**Work required:** Look for the line that has "What color is the cell at row 3, column D?" in the material below; please repeat it and every line after it, exactly, up to and including the line that has "What are the", and nothing else.

**Records for this exercise:**
******
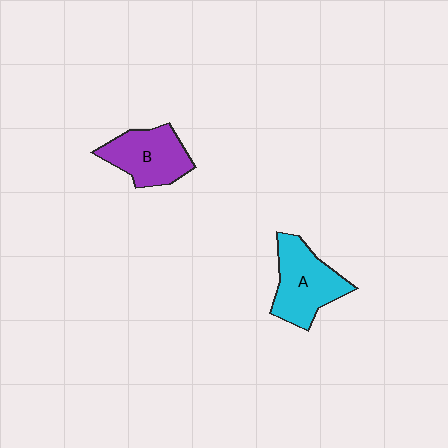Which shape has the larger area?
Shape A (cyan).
******
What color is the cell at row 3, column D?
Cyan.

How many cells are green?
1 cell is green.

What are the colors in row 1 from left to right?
******
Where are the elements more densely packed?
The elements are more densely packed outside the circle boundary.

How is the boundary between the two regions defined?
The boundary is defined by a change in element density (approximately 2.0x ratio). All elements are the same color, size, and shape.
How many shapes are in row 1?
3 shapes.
******
**The completed task:**
What color is the cell at row 3, column D?
Cyan.

How many cells are green?
1 cell is green.

What are the colors in row 1 from left to right?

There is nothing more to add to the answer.